— REQUIREMENTS —
Omit all images. Transcribe the rest of the material below exactly.

— RECORDED INFORMATION —
:::

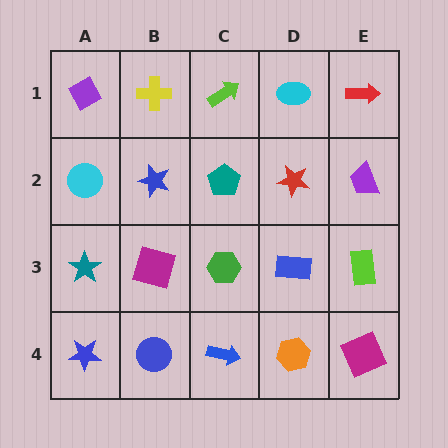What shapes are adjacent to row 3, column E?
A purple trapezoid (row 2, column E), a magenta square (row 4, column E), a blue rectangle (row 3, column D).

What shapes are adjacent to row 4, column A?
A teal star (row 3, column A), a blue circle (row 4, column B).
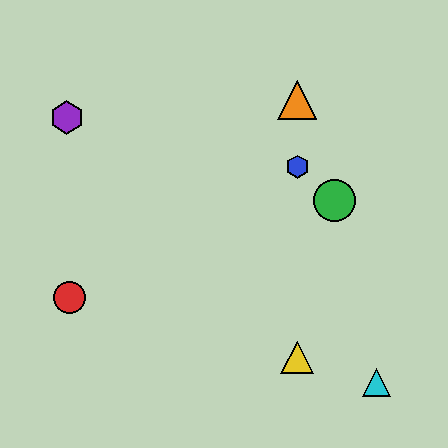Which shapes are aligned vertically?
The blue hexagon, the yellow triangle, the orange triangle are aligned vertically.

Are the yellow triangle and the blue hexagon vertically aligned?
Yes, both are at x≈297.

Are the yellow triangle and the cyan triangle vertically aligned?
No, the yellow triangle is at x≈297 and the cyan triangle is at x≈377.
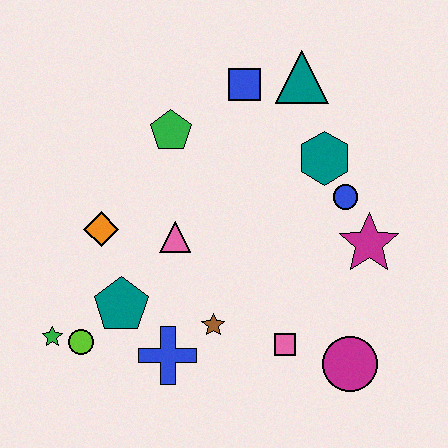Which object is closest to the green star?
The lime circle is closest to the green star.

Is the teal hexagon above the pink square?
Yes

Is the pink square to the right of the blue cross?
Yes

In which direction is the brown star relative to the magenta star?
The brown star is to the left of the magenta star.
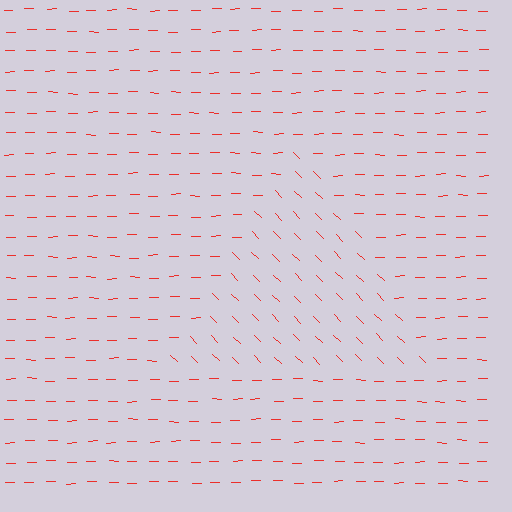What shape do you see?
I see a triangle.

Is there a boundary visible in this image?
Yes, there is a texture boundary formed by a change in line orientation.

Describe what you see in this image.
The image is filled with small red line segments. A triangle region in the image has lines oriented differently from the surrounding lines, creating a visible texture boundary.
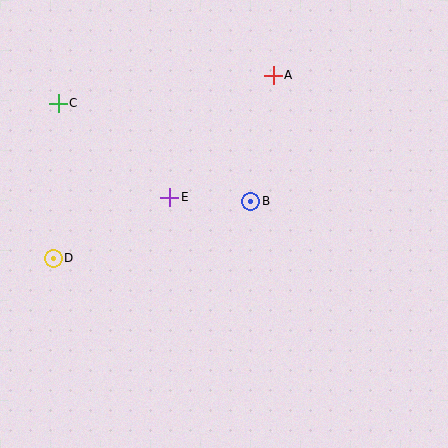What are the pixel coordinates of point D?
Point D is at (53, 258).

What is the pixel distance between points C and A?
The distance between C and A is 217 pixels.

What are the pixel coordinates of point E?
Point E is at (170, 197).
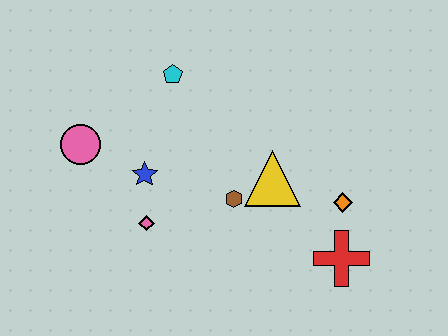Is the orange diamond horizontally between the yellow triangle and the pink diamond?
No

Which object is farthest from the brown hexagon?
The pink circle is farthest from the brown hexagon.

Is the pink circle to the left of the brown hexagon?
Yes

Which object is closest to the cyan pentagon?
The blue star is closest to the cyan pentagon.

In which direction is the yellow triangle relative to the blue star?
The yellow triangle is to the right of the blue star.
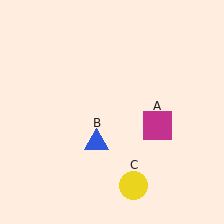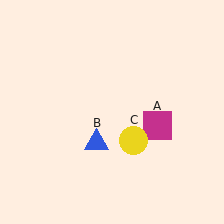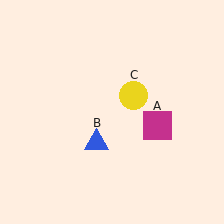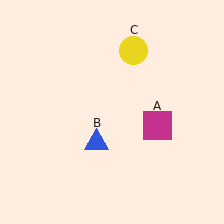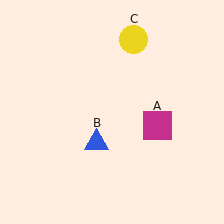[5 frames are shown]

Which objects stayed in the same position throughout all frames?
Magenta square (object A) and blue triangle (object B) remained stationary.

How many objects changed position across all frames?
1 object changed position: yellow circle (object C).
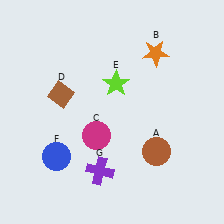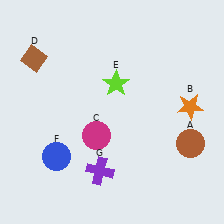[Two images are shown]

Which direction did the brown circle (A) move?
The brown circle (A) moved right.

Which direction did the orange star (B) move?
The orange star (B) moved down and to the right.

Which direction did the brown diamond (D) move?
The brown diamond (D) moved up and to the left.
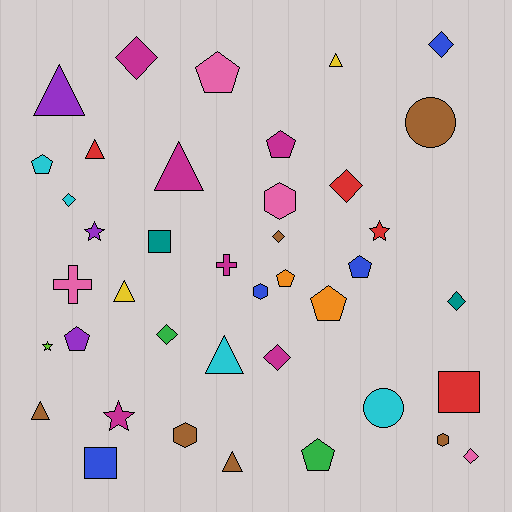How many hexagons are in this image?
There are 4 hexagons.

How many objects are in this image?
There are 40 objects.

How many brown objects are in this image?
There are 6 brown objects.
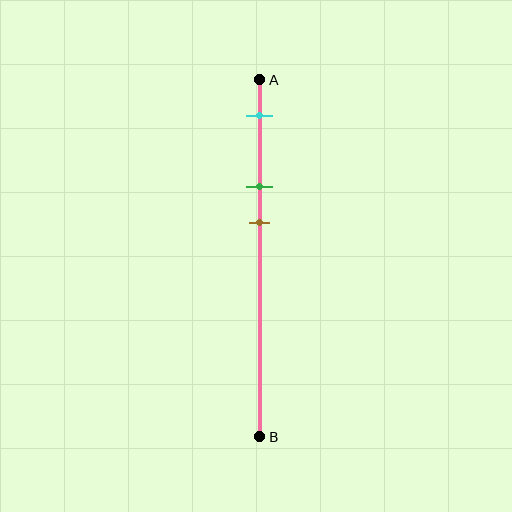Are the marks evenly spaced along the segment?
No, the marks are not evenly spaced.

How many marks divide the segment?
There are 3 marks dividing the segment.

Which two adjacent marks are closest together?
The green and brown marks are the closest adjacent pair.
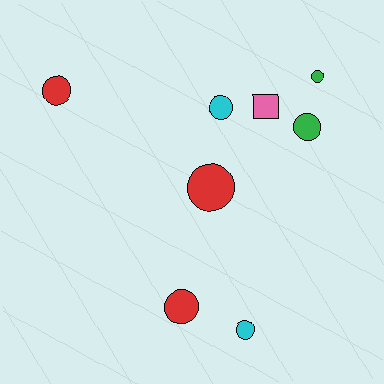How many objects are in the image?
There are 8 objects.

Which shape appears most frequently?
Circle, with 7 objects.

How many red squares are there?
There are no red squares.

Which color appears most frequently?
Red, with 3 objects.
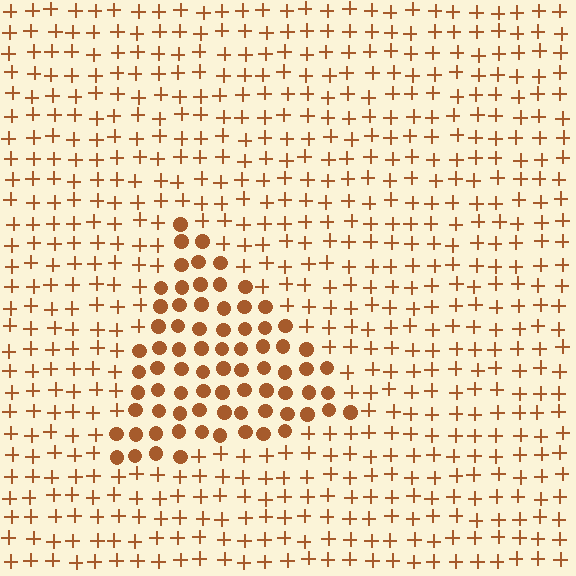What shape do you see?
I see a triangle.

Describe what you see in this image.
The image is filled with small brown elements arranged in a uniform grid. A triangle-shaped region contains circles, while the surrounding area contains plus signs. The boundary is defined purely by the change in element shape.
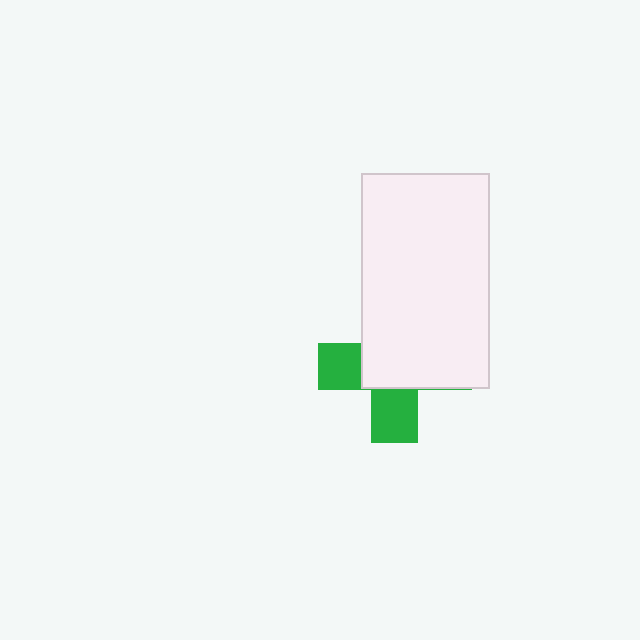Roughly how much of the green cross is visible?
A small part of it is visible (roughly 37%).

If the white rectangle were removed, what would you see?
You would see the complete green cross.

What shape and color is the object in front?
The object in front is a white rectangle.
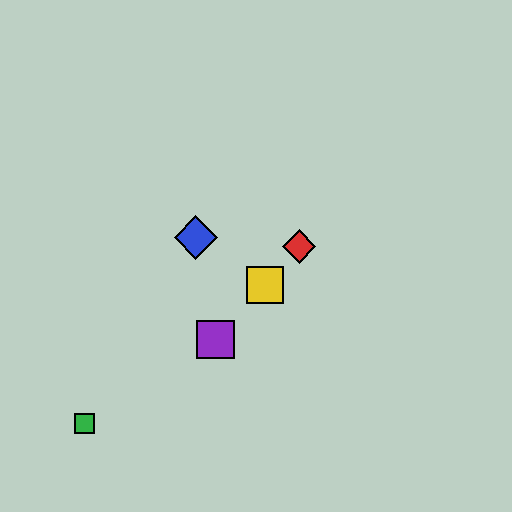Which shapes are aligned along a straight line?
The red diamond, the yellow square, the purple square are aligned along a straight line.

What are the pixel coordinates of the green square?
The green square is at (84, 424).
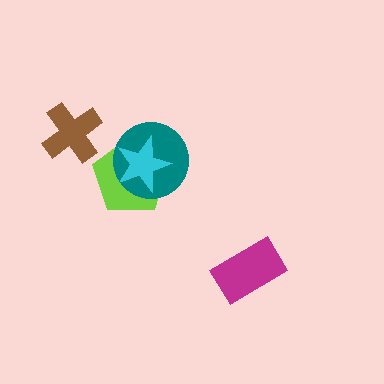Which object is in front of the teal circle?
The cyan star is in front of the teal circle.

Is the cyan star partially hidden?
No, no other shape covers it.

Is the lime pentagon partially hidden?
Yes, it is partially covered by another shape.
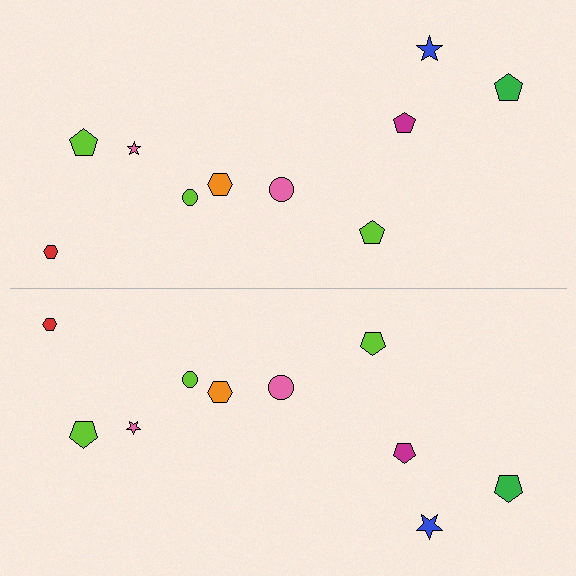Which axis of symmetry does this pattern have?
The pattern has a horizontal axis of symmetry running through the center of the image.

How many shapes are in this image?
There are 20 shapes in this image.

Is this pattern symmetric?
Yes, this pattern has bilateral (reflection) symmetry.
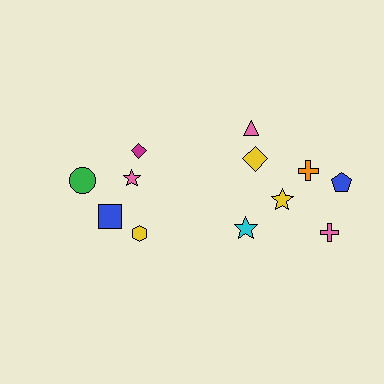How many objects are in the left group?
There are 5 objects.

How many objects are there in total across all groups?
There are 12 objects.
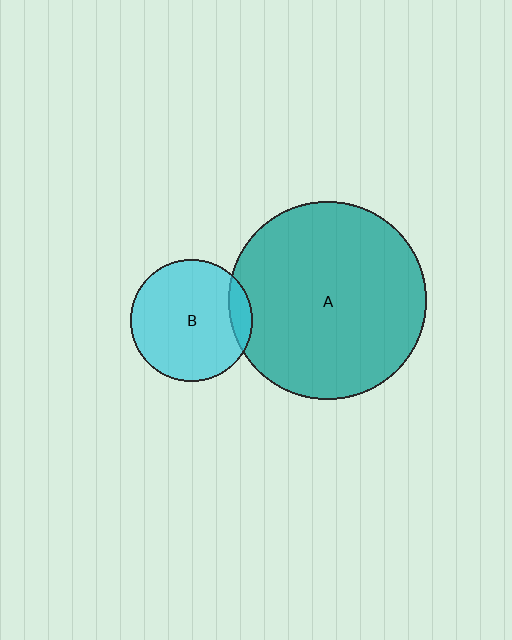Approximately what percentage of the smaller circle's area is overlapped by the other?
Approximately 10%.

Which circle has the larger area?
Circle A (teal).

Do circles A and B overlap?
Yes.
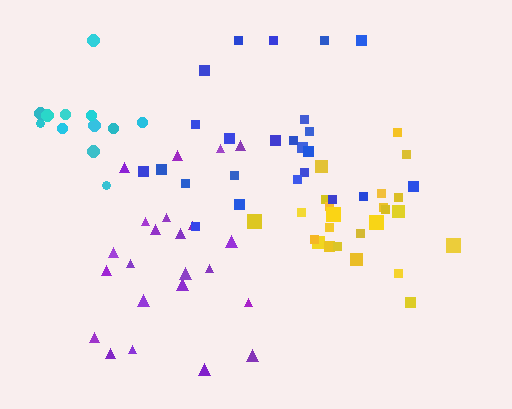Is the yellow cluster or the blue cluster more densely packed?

:::

— WORKED SOLUTION —
What shapes are adjacent to row 3, column E?
A purple trapezoid (row 2, column E), a magenta square (row 4, column E), a blue rectangle (row 3, column D).

What shapes are adjacent to row 4, column A?
A teal star (row 3, column A), a blue circle (row 4, column B).
Which shapes are aligned vertically?
The blue hexagon, the yellow triangle, the orange triangle are aligned vertically.

Are the yellow triangle and the blue hexagon vertically aligned?
Yes, both are at x≈297.

Are the yellow triangle and the cyan triangle vertically aligned?
No, the yellow triangle is at x≈297 and the cyan triangle is at x≈377.
Which object is closest to the green star?
The lime circle is closest to the green star.

Is the teal hexagon above the pink square?
Yes

Is the pink square to the right of the blue cross?
Yes

In which direction is the brown star relative to the magenta star?
The brown star is to the left of the magenta star.
What shape do you see?
I see a triangle.

Is there a boundary visible in this image?
Yes, there is a texture boundary formed by a change in line orientation.

Describe what you see in this image.
The image is filled with small red line segments. A triangle region in the image has lines oriented differently from the surrounding lines, creating a visible texture boundary.
What are the pixel coordinates of point D?
Point D is at (53, 258).

What is the pixel distance between points C and A?
The distance between C and A is 217 pixels.

What are the pixel coordinates of point E?
Point E is at (170, 197).
Is the orange diamond horizontally between the yellow triangle and the pink diamond?
No

Which object is farthest from the brown hexagon?
The pink circle is farthest from the brown hexagon.

Is the pink circle to the left of the brown hexagon?
Yes

Which object is closest to the cyan pentagon?
The blue star is closest to the cyan pentagon.

In which direction is the yellow triangle relative to the blue star?
The yellow triangle is to the right of the blue star.
[5 frames are shown]

Which objects stayed in the same position throughout all frames?
Magenta square (object A) and blue triangle (object B) remained stationary.

How many objects changed position across all frames?
1 object changed position: yellow circle (object C).
[Two images are shown]

Which direction did the brown circle (A) move?
The brown circle (A) moved right.

Which direction did the orange star (B) move?
The orange star (B) moved down and to the right.

Which direction did the brown diamond (D) move?
The brown diamond (D) moved up and to the left.
How many hexagons are in this image?
There are 4 hexagons.

How many objects are in this image?
There are 40 objects.

How many brown objects are in this image?
There are 6 brown objects.
Are the marks evenly spaced along the segment?
No, the marks are not evenly spaced.

How many marks divide the segment?
There are 3 marks dividing the segment.

Which two adjacent marks are closest together?
The green and brown marks are the closest adjacent pair.
How many objects are in the image?
There are 8 objects.

Which shape appears most frequently?
Circle, with 7 objects.

How many red squares are there?
There are no red squares.

Which color appears most frequently?
Red, with 3 objects.
What shape do you see?
I see a triangle.

Describe what you see in this image.
The image is filled with small brown elements arranged in a uniform grid. A triangle-shaped region contains circles, while the surrounding area contains plus signs. The boundary is defined purely by the change in element shape.
Roughly how much of the green cross is visible?
A small part of it is visible (roughly 37%).

If the white rectangle were removed, what would you see?
You would see the complete green cross.

What shape and color is the object in front?
The object in front is a white rectangle.
Which shapes are aligned along a straight line?
The red diamond, the yellow square, the purple square are aligned along a straight line.

What are the pixel coordinates of the green square?
The green square is at (84, 424).
Which object is in front of the teal circle?
The cyan star is in front of the teal circle.

Is the cyan star partially hidden?
No, no other shape covers it.

Is the lime pentagon partially hidden?
Yes, it is partially covered by another shape.
Which axis of symmetry does this pattern have?
The pattern has a horizontal axis of symmetry running through the center of the image.

How many shapes are in this image?
There are 20 shapes in this image.

Is this pattern symmetric?
Yes, this pattern has bilateral (reflection) symmetry.
How many objects are in the left group?
There are 5 objects.

How many objects are there in total across all groups?
There are 12 objects.
Approximately what percentage of the smaller circle's area is overlapped by the other?
Approximately 10%.

Which circle has the larger area?
Circle A (teal).

Do circles A and B overlap?
Yes.
Is the yellow cluster or the blue cluster more densely packed?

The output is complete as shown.